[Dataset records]
** START **
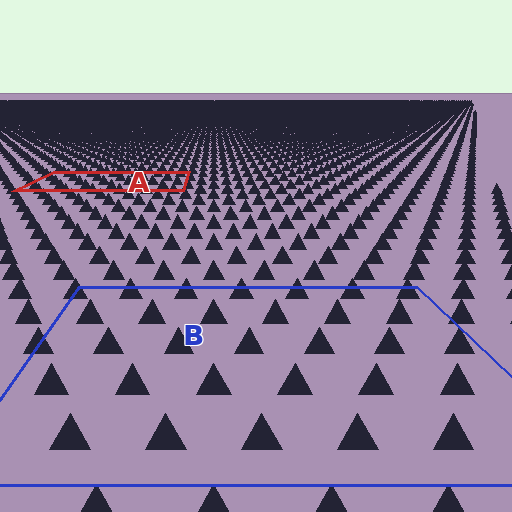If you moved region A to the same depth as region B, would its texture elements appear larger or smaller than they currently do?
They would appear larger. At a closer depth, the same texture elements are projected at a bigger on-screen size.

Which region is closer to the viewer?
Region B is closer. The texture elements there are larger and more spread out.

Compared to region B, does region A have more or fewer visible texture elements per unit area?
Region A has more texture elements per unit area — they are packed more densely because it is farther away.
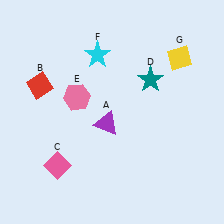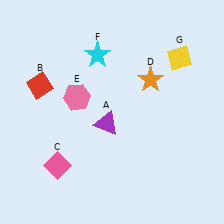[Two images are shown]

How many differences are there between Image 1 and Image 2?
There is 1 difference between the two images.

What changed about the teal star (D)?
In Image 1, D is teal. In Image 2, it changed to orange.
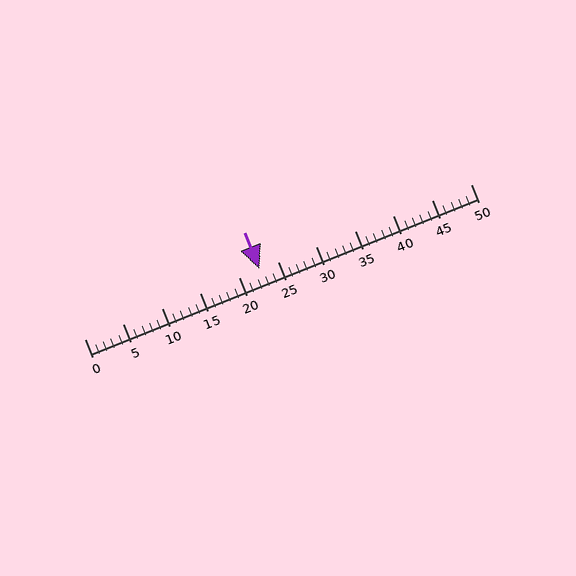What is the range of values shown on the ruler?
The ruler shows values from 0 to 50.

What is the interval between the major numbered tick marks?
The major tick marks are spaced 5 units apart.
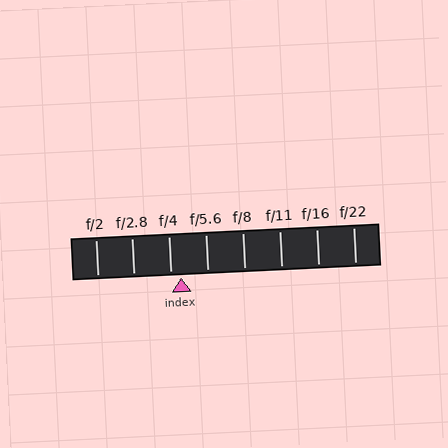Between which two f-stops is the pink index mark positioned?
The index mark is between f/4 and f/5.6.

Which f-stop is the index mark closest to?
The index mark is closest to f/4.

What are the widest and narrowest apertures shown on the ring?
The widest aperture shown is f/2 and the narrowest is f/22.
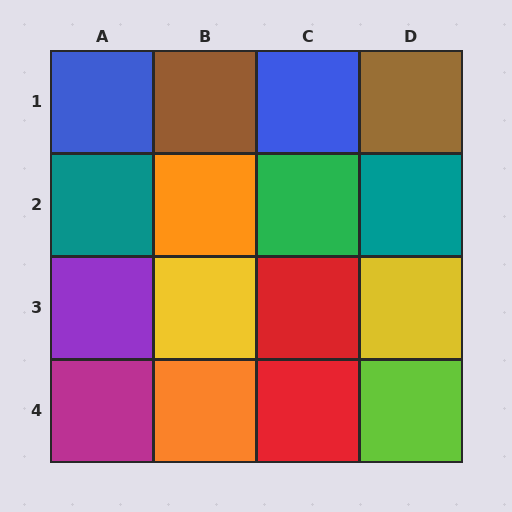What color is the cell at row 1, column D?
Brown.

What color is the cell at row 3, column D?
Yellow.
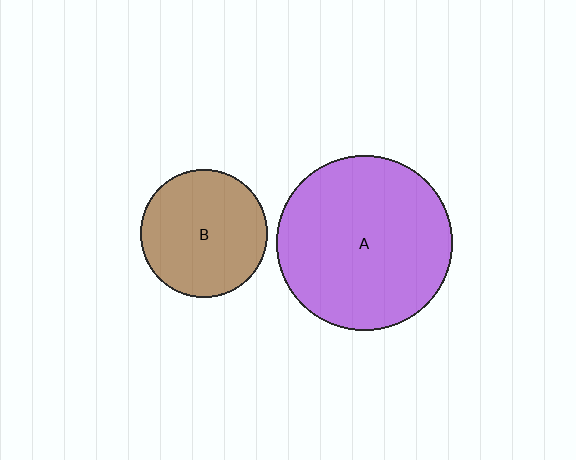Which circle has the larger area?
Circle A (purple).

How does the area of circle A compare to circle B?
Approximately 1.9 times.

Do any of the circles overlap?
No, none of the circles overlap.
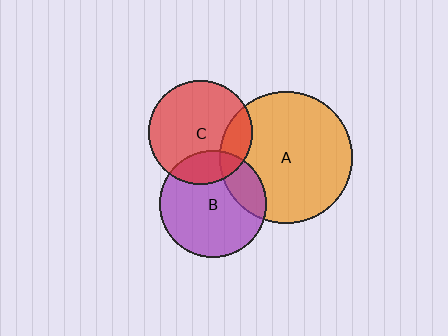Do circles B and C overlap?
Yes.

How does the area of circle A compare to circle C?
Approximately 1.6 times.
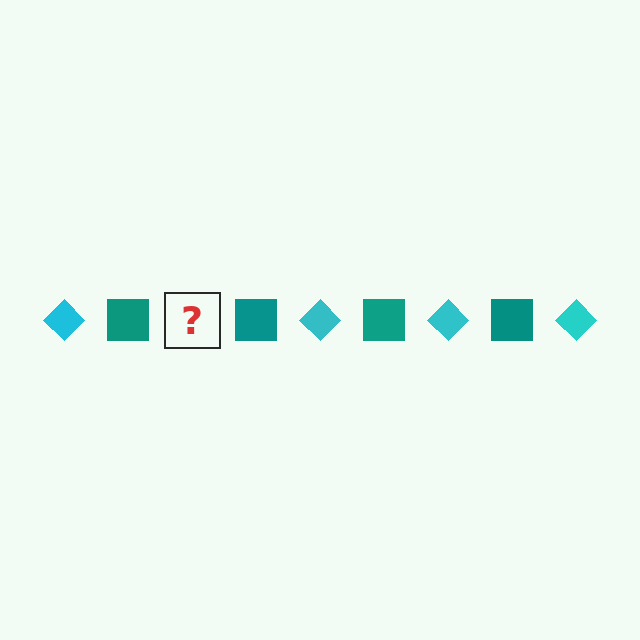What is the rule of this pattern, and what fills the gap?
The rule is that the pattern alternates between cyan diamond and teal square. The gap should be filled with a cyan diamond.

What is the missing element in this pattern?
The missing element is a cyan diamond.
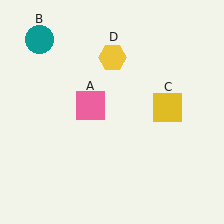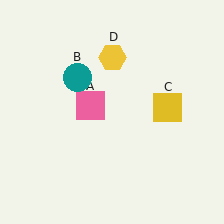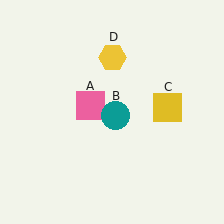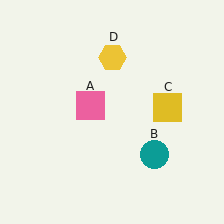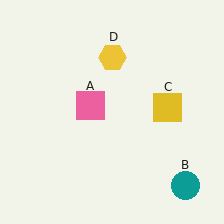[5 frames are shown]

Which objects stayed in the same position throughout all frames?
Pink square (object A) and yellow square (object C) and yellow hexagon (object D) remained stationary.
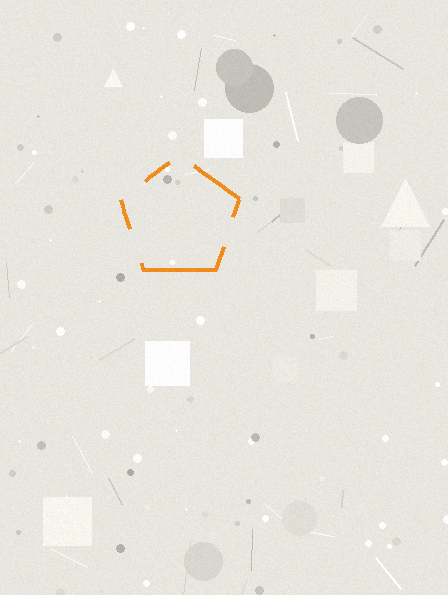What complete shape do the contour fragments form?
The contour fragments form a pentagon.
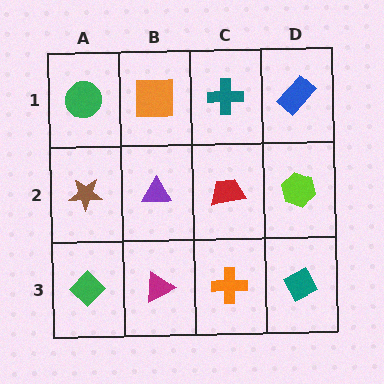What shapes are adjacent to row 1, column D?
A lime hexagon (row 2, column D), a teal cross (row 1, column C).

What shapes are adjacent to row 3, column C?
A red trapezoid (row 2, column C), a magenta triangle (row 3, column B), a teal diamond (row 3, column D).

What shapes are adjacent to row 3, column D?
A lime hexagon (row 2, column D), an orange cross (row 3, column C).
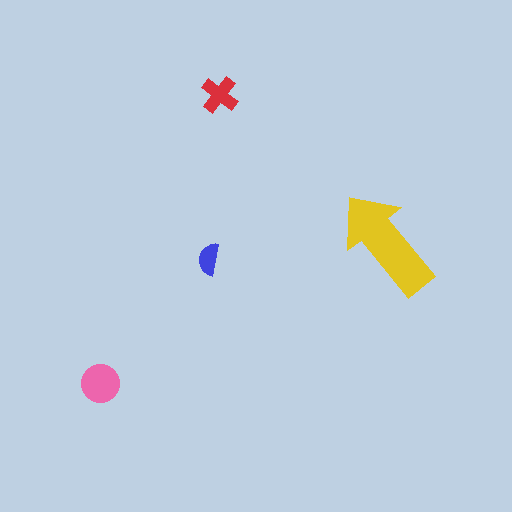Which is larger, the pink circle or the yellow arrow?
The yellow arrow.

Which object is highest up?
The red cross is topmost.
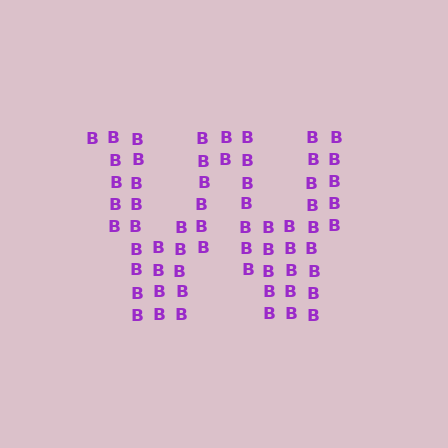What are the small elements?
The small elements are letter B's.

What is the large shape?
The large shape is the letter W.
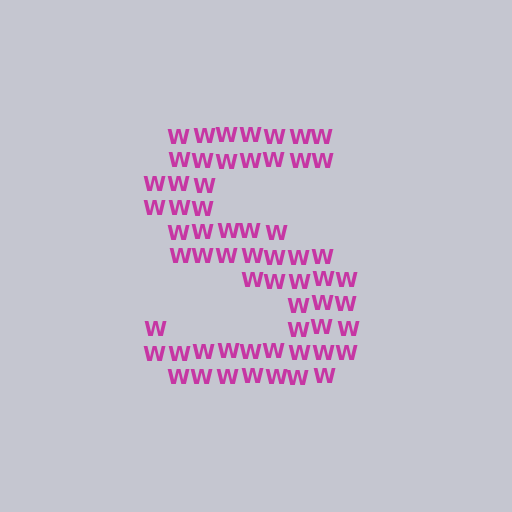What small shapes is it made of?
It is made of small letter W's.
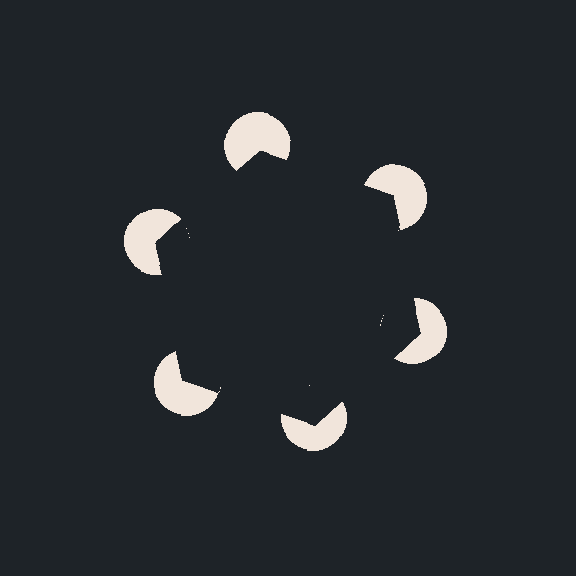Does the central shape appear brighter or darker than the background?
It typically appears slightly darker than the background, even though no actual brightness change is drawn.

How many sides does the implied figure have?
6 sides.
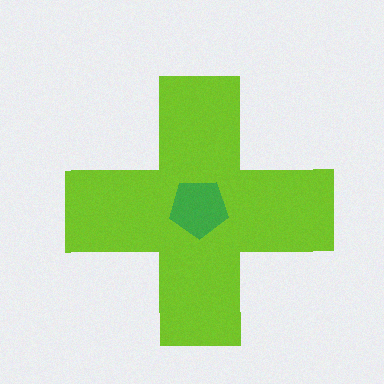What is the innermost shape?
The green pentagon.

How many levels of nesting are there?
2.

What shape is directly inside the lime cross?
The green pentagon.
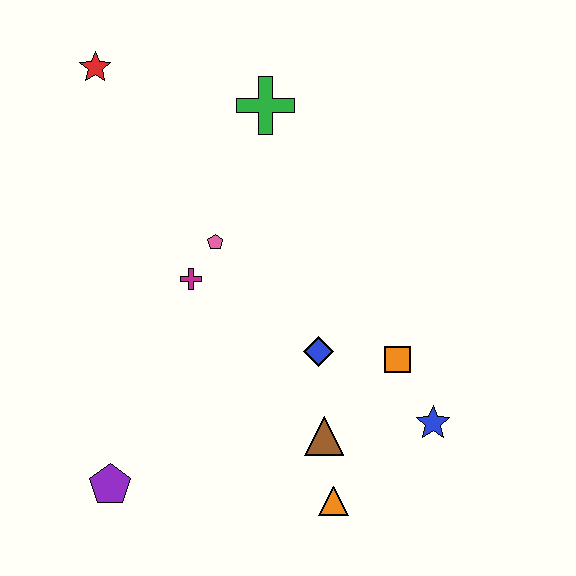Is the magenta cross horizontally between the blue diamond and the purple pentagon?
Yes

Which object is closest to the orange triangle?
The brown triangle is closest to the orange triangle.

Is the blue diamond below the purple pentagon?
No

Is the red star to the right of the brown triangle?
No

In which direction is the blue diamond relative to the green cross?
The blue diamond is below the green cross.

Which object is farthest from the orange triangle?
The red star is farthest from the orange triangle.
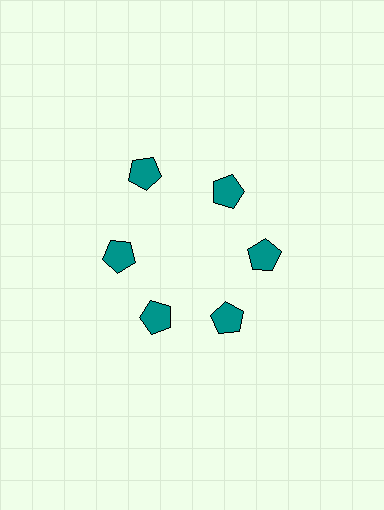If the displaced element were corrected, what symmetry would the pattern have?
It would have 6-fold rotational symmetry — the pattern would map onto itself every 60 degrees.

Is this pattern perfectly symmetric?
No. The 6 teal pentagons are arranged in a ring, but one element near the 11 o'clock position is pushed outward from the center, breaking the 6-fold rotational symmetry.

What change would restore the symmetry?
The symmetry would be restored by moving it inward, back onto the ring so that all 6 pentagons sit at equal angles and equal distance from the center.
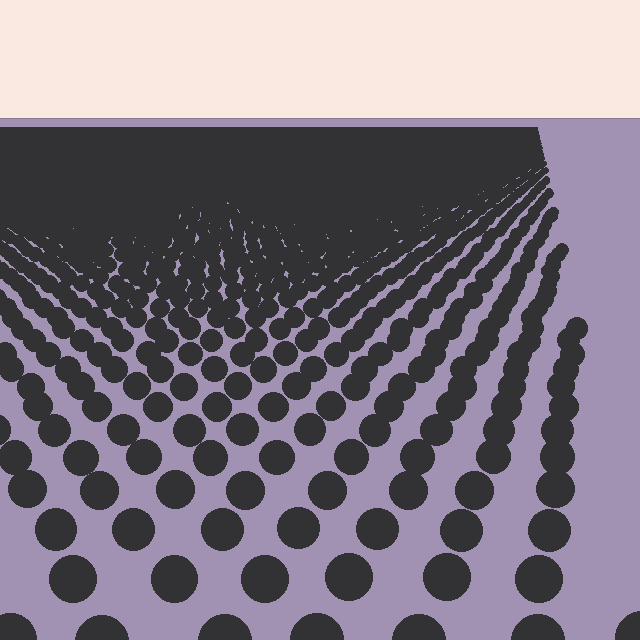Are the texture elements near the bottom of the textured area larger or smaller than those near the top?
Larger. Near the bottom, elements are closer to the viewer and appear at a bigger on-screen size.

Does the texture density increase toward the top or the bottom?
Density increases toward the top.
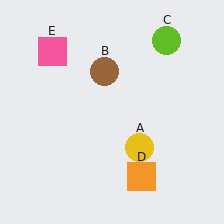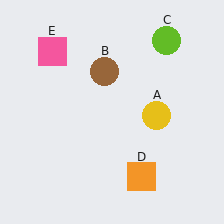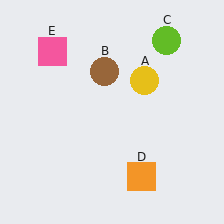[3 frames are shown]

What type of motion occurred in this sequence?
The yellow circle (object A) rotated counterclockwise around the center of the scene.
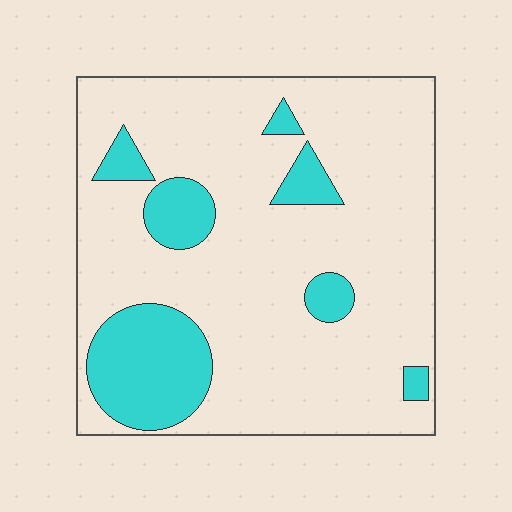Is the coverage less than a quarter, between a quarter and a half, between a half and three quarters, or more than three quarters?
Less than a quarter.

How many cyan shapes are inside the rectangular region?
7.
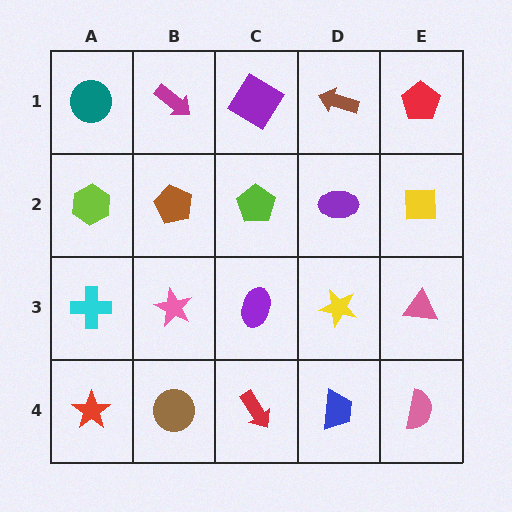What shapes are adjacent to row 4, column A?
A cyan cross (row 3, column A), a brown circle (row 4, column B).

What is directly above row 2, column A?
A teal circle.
** END **
— Work to be completed —
Omit any images, then output the listing exactly.

— Correct result —
If you moved region A to the same depth as region B, would its texture elements appear larger or smaller than they currently do?
They would appear larger. At a closer depth, the same texture elements are projected at a bigger on-screen size.

Which region is closer to the viewer?
Region B is closer. The texture elements there are larger and more spread out.

Compared to region B, does region A have more or fewer visible texture elements per unit area?
Region A has more texture elements per unit area — they are packed more densely because it is farther away.
[Two images are shown]

How many differences are there between Image 1 and Image 2?
There is 1 difference between the two images.

What changed about the teal star (D)?
In Image 1, D is teal. In Image 2, it changed to orange.
What is the range of values shown on the ruler?
The ruler shows values from 0 to 50.

What is the interval between the major numbered tick marks?
The major tick marks are spaced 5 units apart.
Between which two f-stops is the pink index mark positioned?
The index mark is between f/4 and f/5.6.

Which f-stop is the index mark closest to?
The index mark is closest to f/4.

What are the widest and narrowest apertures shown on the ring?
The widest aperture shown is f/2 and the narrowest is f/22.
What color is the cell at row 1, column D?
Brown.

What color is the cell at row 3, column D?
Yellow.
Which circle has the larger area?
Circle A (purple).

How does the area of circle A compare to circle B?
Approximately 1.9 times.

Do any of the circles overlap?
No, none of the circles overlap.
Do circles B and C overlap?
Yes.

How does the area of circle A compare to circle C?
Approximately 1.6 times.
What is the rule of this pattern, and what fills the gap?
The rule is that the pattern alternates between cyan diamond and teal square. The gap should be filled with a cyan diamond.

What is the missing element in this pattern?
The missing element is a cyan diamond.
[5 frames are shown]

Which objects stayed in the same position throughout all frames?
Pink square (object A) and yellow square (object C) and yellow hexagon (object D) remained stationary.
What complete shape do the contour fragments form?
The contour fragments form a pentagon.
What shapes are adjacent to row 1, column D?
A lime hexagon (row 2, column D), a teal cross (row 1, column C).

What shapes are adjacent to row 3, column C?
A red trapezoid (row 2, column C), a magenta triangle (row 3, column B), a teal diamond (row 3, column D).

What shapes are adjacent to row 3, column D?
A lime hexagon (row 2, column D), an orange cross (row 3, column C).
Which is larger, the pink circle or the yellow arrow?
The yellow arrow.

Which object is highest up?
The red cross is topmost.
What are the small elements?
The small elements are letter B's.

What is the large shape?
The large shape is the letter W.
What small shapes is it made of?
It is made of small letter W's.
Does the central shape appear brighter or darker than the background?
It typically appears slightly darker than the background, even though no actual brightness change is drawn.

How many sides does the implied figure have?
6 sides.
What is the innermost shape?
The green pentagon.

How many levels of nesting are there?
2.

What shape is directly inside the lime cross?
The green pentagon.
Is the magenta cross horizontally between the blue diamond and the purple pentagon?
Yes

Which object is closest to the orange triangle?
The brown triangle is closest to the orange triangle.

Is the blue diamond below the purple pentagon?
No

Is the red star to the right of the brown triangle?
No

In which direction is the blue diamond relative to the green cross?
The blue diamond is below the green cross.

Which object is farthest from the orange triangle?
The red star is farthest from the orange triangle.
If the displaced element were corrected, what symmetry would the pattern have?
It would have 6-fold rotational symmetry — the pattern would map onto itself every 60 degrees.

Is this pattern perfectly symmetric?
No. The 6 teal pentagons are arranged in a ring, but one element near the 11 o'clock position is pushed outward from the center, breaking the 6-fold rotational symmetry.

What change would restore the symmetry?
The symmetry would be restored by moving it inward, back onto the ring so that all 6 pentagons sit at equal angles and equal distance from the center.
Are the texture elements near the bottom of the textured area larger or smaller than those near the top?
Larger. Near the bottom, elements are closer to the viewer and appear at a bigger on-screen size.

Does the texture density increase toward the top or the bottom?
Density increases toward the top.
[3 frames are shown]

What type of motion occurred in this sequence?
The yellow circle (object A) rotated counterclockwise around the center of the scene.
Is the coverage less than a quarter, between a quarter and a half, between a half and three quarters, or more than three quarters?
Less than a quarter.

How many cyan shapes are inside the rectangular region?
7.
What shapes are adjacent to row 4, column A?
A cyan cross (row 3, column A), a brown circle (row 4, column B).

What is directly above row 2, column A?
A teal circle.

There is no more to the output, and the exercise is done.